* DIRECTIONS *
The records below are to be copied word for word, with every picture left out.

# Start of INFORMATION SHOWN

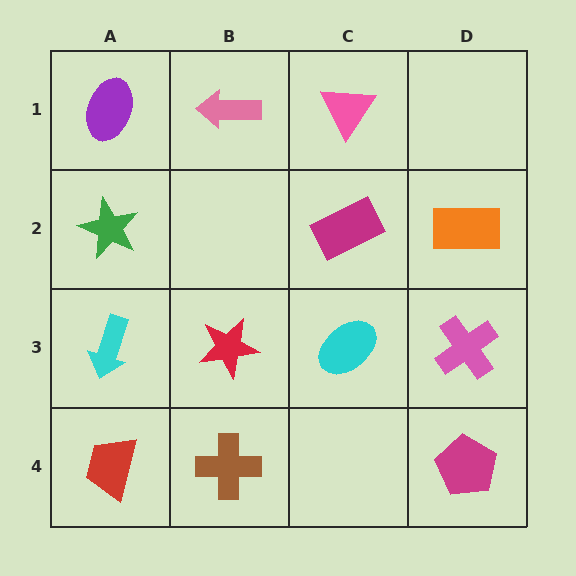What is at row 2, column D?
An orange rectangle.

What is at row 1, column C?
A pink triangle.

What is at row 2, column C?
A magenta rectangle.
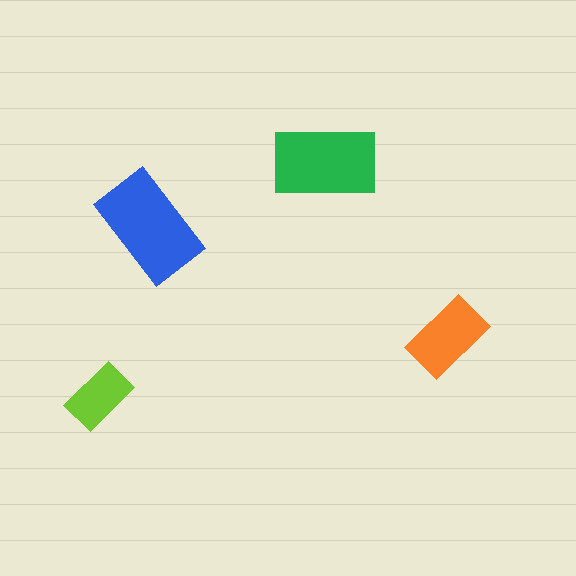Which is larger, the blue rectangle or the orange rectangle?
The blue one.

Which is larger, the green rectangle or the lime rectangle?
The green one.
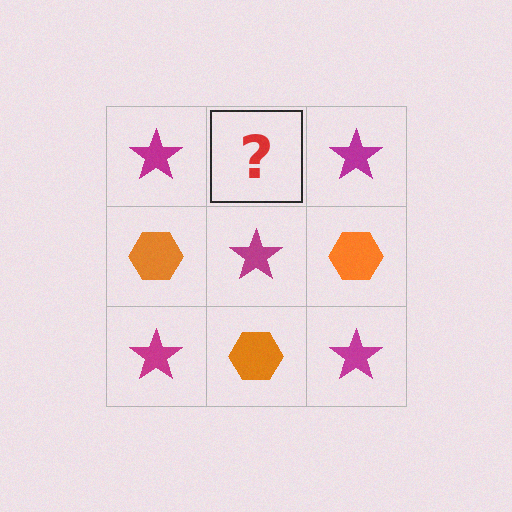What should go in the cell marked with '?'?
The missing cell should contain an orange hexagon.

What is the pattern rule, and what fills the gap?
The rule is that it alternates magenta star and orange hexagon in a checkerboard pattern. The gap should be filled with an orange hexagon.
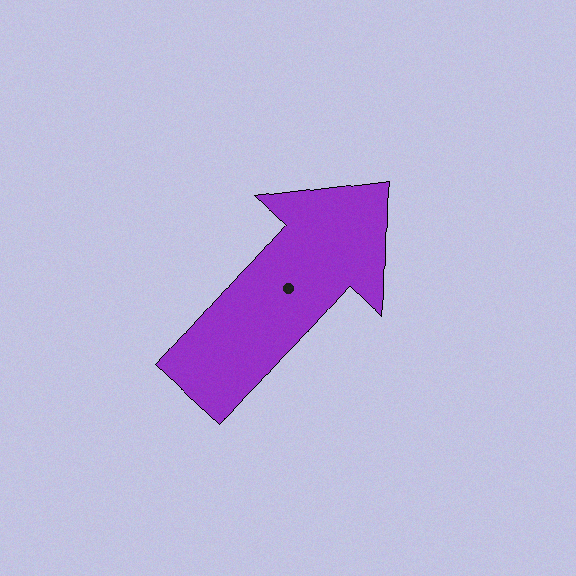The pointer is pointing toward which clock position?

# End of INFORMATION SHOWN

* SOLUTION TO THIS PROBLEM *
What is at row 2, column D?
An orange rectangle.

What is at row 1, column C?
A pink triangle.

What is at row 2, column C?
A magenta rectangle.
Which is larger, the blue rectangle or the orange rectangle?
The blue one.

Which is larger, the green rectangle or the lime rectangle?
The green one.
What should go in the cell marked with '?'?
The missing cell should contain an orange hexagon.

What is the pattern rule, and what fills the gap?
The rule is that it alternates magenta star and orange hexagon in a checkerboard pattern. The gap should be filled with an orange hexagon.
The pointer is pointing toward which clock position?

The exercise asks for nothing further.